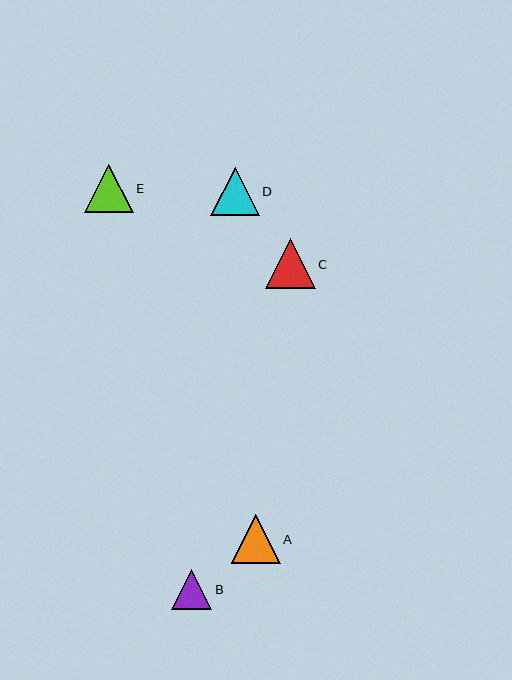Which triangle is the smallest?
Triangle B is the smallest with a size of approximately 40 pixels.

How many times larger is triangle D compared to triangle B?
Triangle D is approximately 1.2 times the size of triangle B.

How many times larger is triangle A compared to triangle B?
Triangle A is approximately 1.2 times the size of triangle B.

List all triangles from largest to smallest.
From largest to smallest: C, A, E, D, B.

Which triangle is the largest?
Triangle C is the largest with a size of approximately 50 pixels.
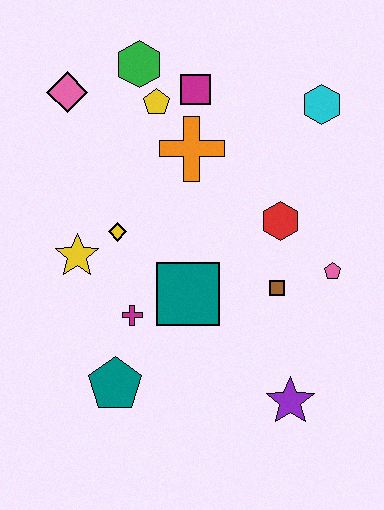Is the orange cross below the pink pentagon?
No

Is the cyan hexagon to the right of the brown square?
Yes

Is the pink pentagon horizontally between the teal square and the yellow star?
No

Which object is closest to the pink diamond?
The green hexagon is closest to the pink diamond.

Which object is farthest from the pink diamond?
The purple star is farthest from the pink diamond.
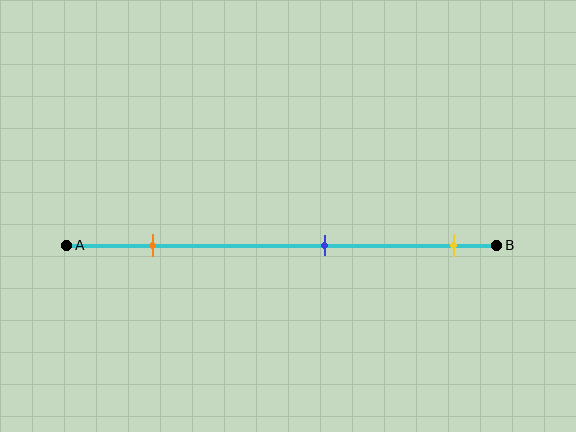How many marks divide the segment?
There are 3 marks dividing the segment.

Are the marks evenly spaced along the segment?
No, the marks are not evenly spaced.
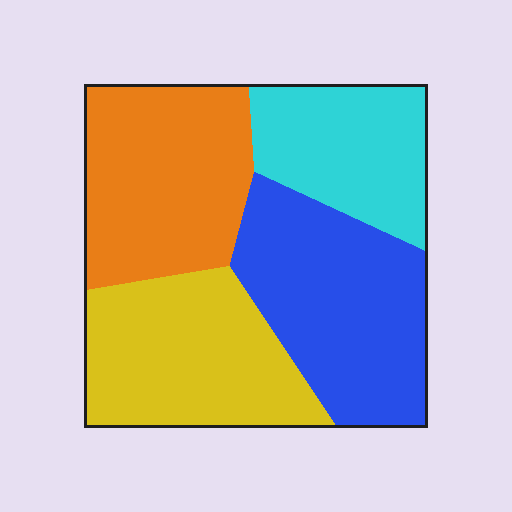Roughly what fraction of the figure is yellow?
Yellow takes up about one quarter (1/4) of the figure.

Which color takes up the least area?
Cyan, at roughly 20%.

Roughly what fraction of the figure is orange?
Orange takes up about one quarter (1/4) of the figure.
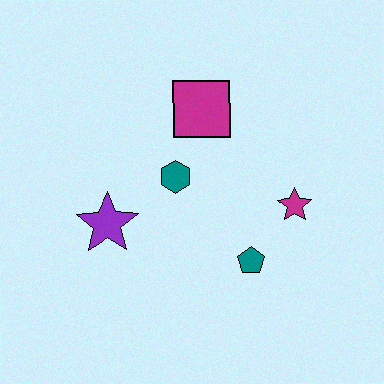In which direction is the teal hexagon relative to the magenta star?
The teal hexagon is to the left of the magenta star.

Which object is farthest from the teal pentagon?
The magenta square is farthest from the teal pentagon.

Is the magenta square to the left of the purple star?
No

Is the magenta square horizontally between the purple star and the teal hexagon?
No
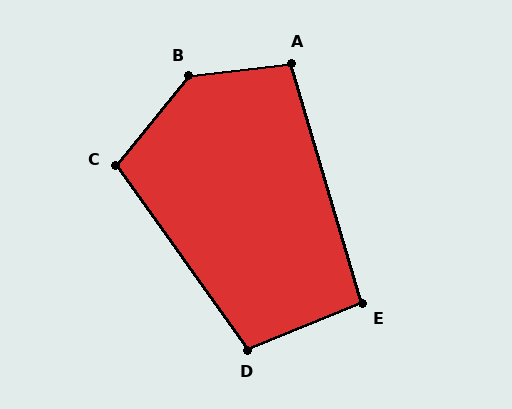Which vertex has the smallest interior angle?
E, at approximately 95 degrees.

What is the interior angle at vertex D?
Approximately 104 degrees (obtuse).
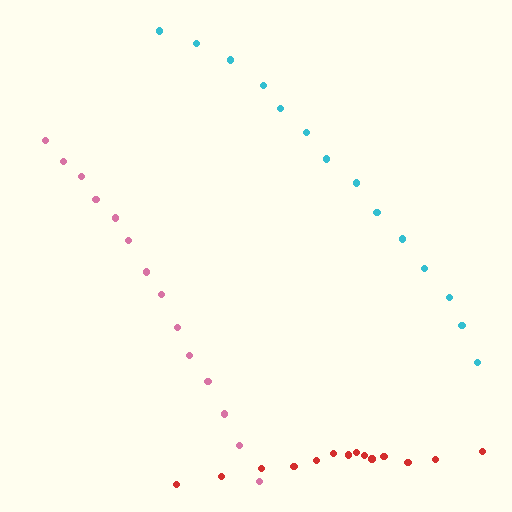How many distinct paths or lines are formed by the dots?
There are 3 distinct paths.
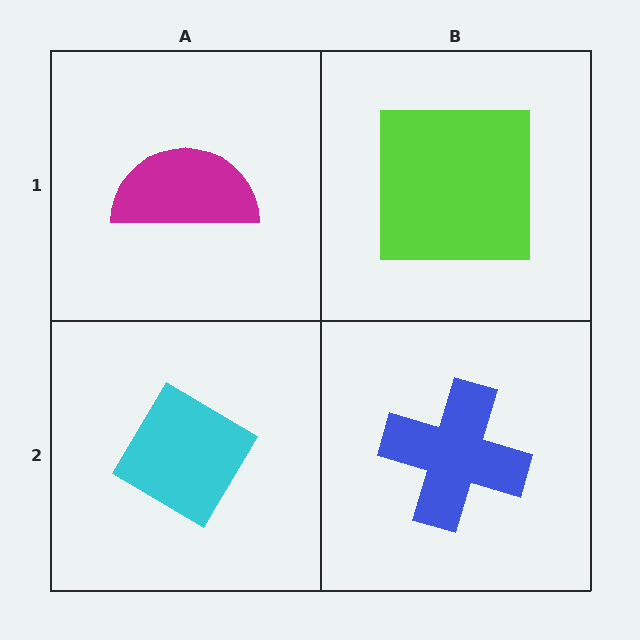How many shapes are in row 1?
2 shapes.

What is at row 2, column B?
A blue cross.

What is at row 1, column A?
A magenta semicircle.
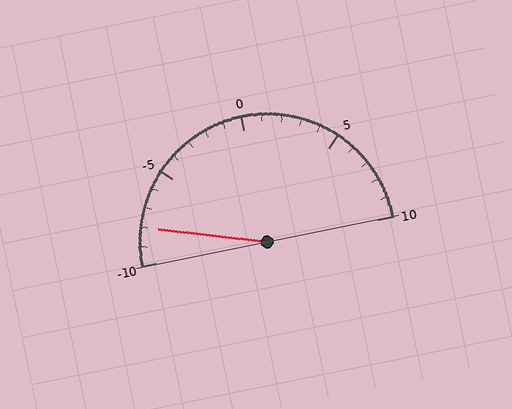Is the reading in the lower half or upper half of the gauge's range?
The reading is in the lower half of the range (-10 to 10).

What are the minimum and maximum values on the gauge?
The gauge ranges from -10 to 10.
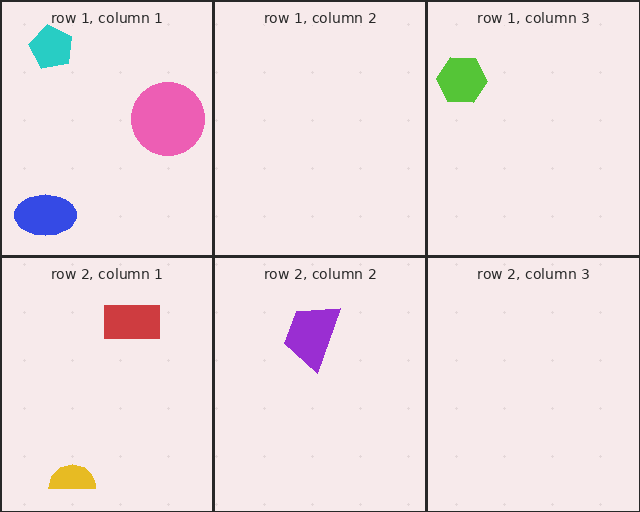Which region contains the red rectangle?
The row 2, column 1 region.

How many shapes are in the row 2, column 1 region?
2.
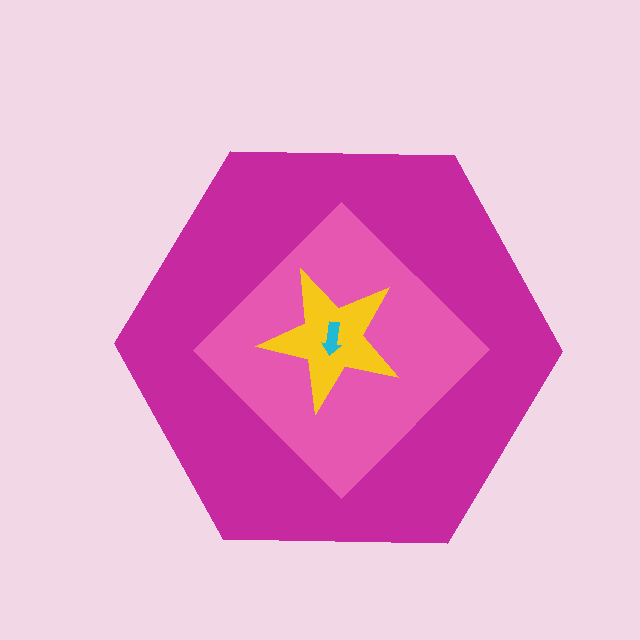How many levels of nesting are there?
4.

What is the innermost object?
The cyan arrow.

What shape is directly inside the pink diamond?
The yellow star.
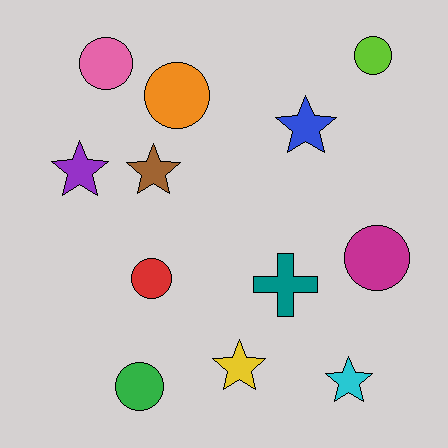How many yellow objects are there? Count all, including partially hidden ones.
There is 1 yellow object.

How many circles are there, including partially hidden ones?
There are 6 circles.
--
- GOAL
Pictures aside, set down the lines from the one containing "How many shapes are in the" through the end of the records above, exactly and only those.

- WORKED SOLUTION
How many shapes are in the row 2, column 1 region?
2.
How many levels of nesting are there?
4.

What is the innermost object?
The cyan arrow.

What shape is directly inside the pink diamond?
The yellow star.
How many yellow objects are there? Count all, including partially hidden ones.
There is 1 yellow object.

How many circles are there, including partially hidden ones?
There are 6 circles.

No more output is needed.